Exercise details>
Repeat the records verbatim and leave the pictures out of your copy.

Input for this task>
----------------------------------------

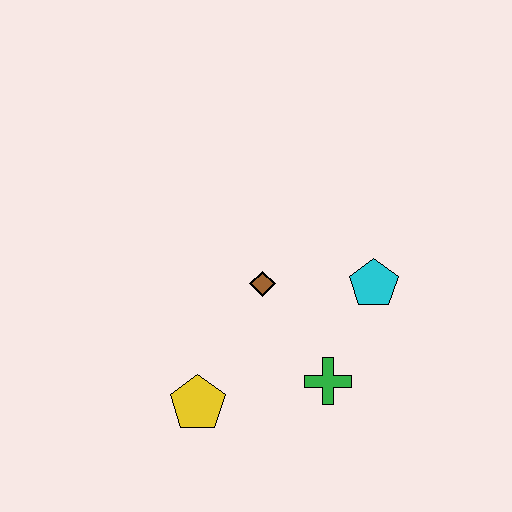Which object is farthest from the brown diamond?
The yellow pentagon is farthest from the brown diamond.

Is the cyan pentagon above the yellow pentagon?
Yes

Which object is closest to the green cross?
The cyan pentagon is closest to the green cross.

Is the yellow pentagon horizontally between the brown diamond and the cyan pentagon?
No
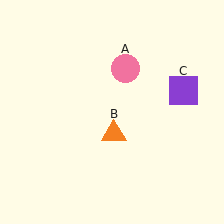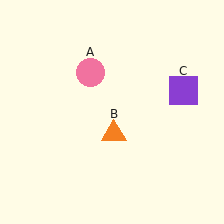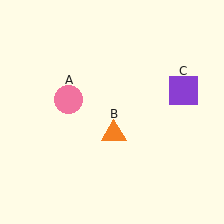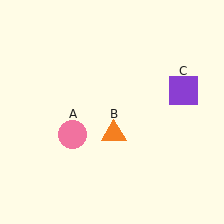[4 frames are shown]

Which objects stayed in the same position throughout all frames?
Orange triangle (object B) and purple square (object C) remained stationary.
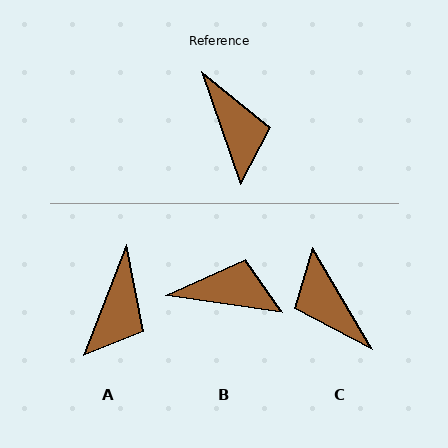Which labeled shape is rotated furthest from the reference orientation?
C, about 169 degrees away.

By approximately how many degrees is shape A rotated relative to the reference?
Approximately 40 degrees clockwise.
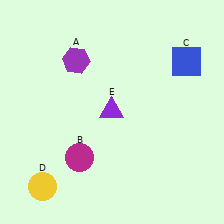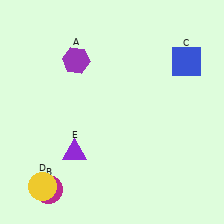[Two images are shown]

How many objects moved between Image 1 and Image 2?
2 objects moved between the two images.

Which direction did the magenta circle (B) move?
The magenta circle (B) moved down and to the left.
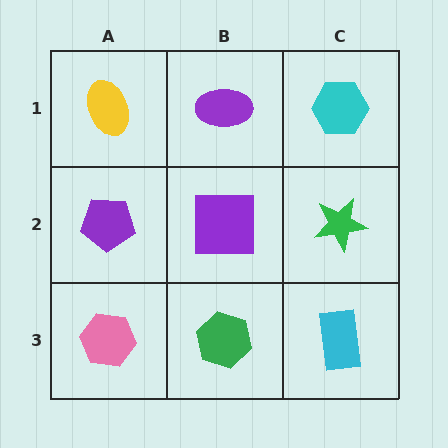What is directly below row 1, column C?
A green star.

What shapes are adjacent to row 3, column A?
A purple pentagon (row 2, column A), a green hexagon (row 3, column B).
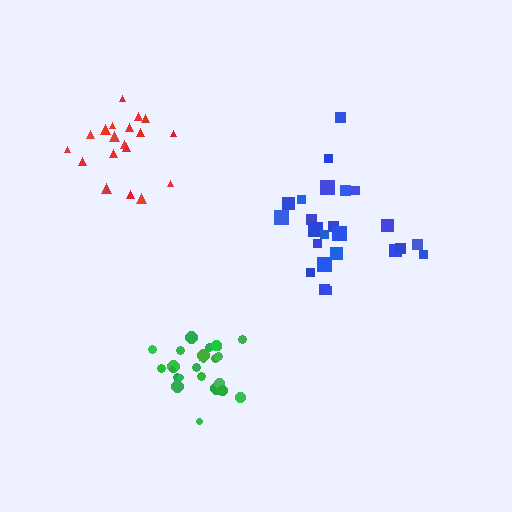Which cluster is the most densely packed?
Green.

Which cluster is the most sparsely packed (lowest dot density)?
Blue.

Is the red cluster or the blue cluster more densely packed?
Red.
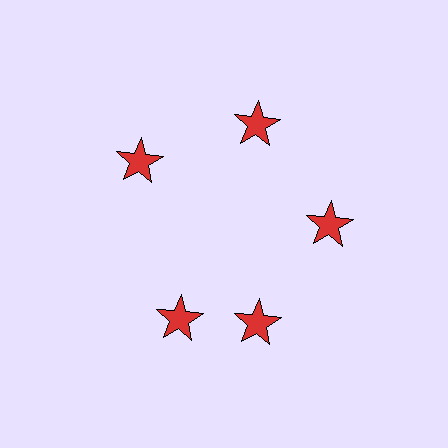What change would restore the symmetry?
The symmetry would be restored by rotating it back into even spacing with its neighbors so that all 5 stars sit at equal angles and equal distance from the center.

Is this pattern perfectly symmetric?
No. The 5 red stars are arranged in a ring, but one element near the 8 o'clock position is rotated out of alignment along the ring, breaking the 5-fold rotational symmetry.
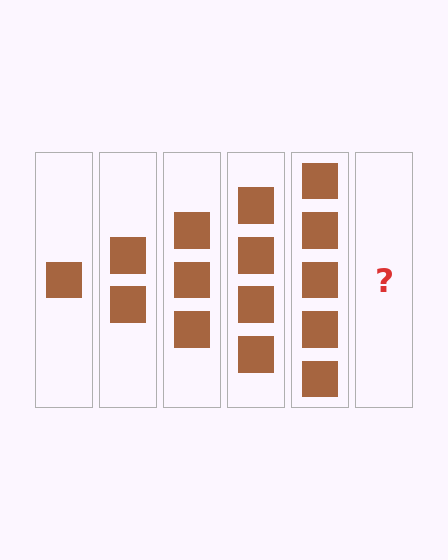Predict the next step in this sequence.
The next step is 6 squares.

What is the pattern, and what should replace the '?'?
The pattern is that each step adds one more square. The '?' should be 6 squares.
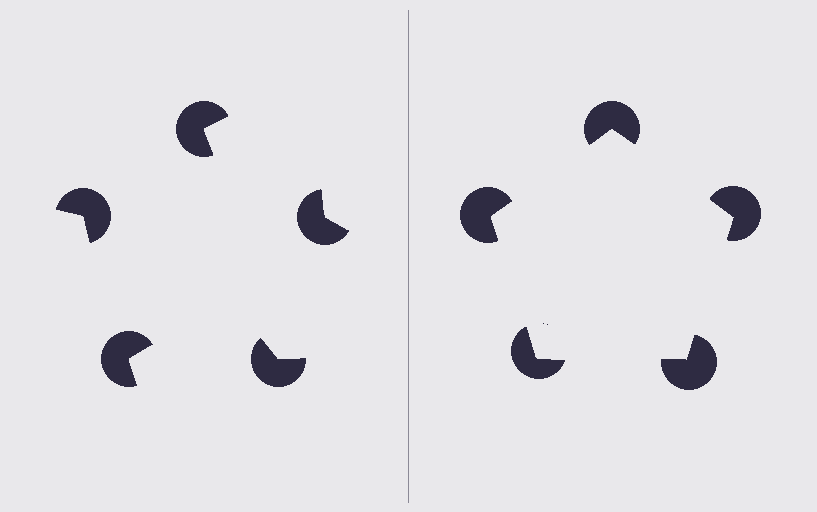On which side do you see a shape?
An illusory pentagon appears on the right side. On the left side the wedge cuts are rotated, so no coherent shape forms.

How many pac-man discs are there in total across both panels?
10 — 5 on each side.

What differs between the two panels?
The pac-man discs are positioned identically on both sides; only the wedge orientations differ. On the right they align to a pentagon; on the left they are misaligned.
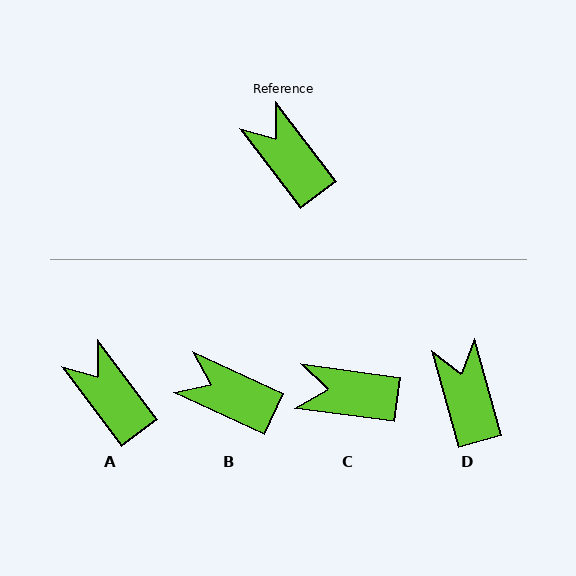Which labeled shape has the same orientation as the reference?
A.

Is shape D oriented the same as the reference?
No, it is off by about 21 degrees.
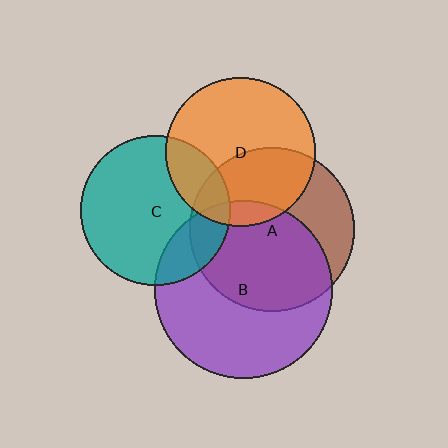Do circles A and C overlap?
Yes.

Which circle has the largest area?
Circle B (purple).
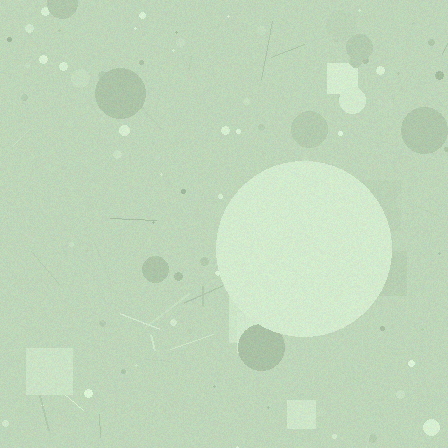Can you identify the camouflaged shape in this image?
The camouflaged shape is a circle.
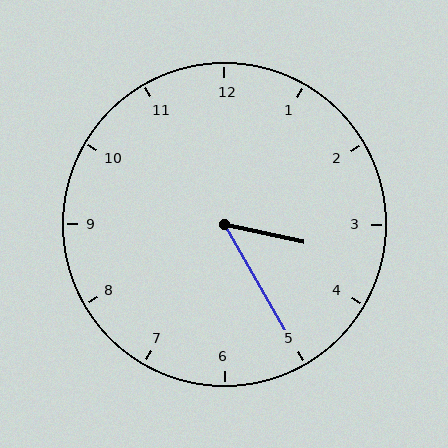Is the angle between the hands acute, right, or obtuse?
It is acute.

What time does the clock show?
3:25.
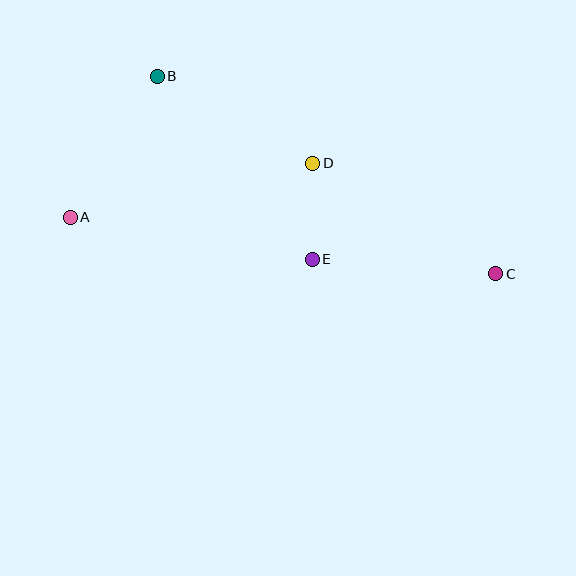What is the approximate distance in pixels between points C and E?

----------------------------------------

Exercise response>
Which object is farthest from the brown diamond?
The yellow pentagon is farthest from the brown diamond.

Is the cyan pentagon above the yellow pentagon?
Yes

Which object is closest to the green cross?
The cyan pentagon is closest to the green cross.

Is the yellow pentagon horizontally between the brown diamond and the cyan pentagon?
No
[4 frames are shown]

Which objects stayed in the same position throughout all frames?
Orange triangle (object B) and purple square (object C) remained stationary.
Which labeled shape is rotated furthest from the reference orientation?
C, about 169 degrees away.

By approximately how many degrees is shape A rotated relative to the reference?
Approximately 40 degrees clockwise.
[Two images are shown]

How many objects moved between Image 1 and Image 2?
2 objects moved between the two images.

Which direction did the magenta circle (B) move?
The magenta circle (B) moved down and to the left.
What is directly below row 1, column C?
A green star.

What shapes are adjacent to row 3, column A?
A purple pentagon (row 2, column A), a green hexagon (row 3, column B).
Which cluster is the most densely packed?
Green.

Which cluster is the most sparsely packed (lowest dot density)?
Blue.

Is the red cluster or the blue cluster more densely packed?
Red.
What change would restore the symmetry?
The symmetry would be restored by rotating it back into even spacing with its neighbors so that all 5 stars sit at equal angles and equal distance from the center.

Is this pattern perfectly symmetric?
No. The 5 red stars are arranged in a ring, but one element near the 8 o'clock position is rotated out of alignment along the ring, breaking the 5-fold rotational symmetry.
Predict the next step in this sequence.
The next step is 6 squares.

What is the pattern, and what should replace the '?'?
The pattern is that each step adds one more square. The '?' should be 6 squares.
On which side do you see a shape?
An illusory pentagon appears on the right side. On the left side the wedge cuts are rotated, so no coherent shape forms.

How many pac-man discs are there in total across both panels?
10 — 5 on each side.

What differs between the two panels?
The pac-man discs are positioned identically on both sides; only the wedge orientations differ. On the right they align to a pentagon; on the left they are misaligned.
Which labeled shape has the same orientation as the reference?
A.

Is shape D oriented the same as the reference?
No, it is off by about 21 degrees.
Do circles A and C overlap?
Yes.

Which circle has the largest area?
Circle B (purple).
Can you identify the camouflaged shape in this image?
The camouflaged shape is a circle.
Is the angle between the hands acute, right, or obtuse?
It is acute.

What time does the clock show?
3:25.
What is the approximate distance in pixels between points C and E?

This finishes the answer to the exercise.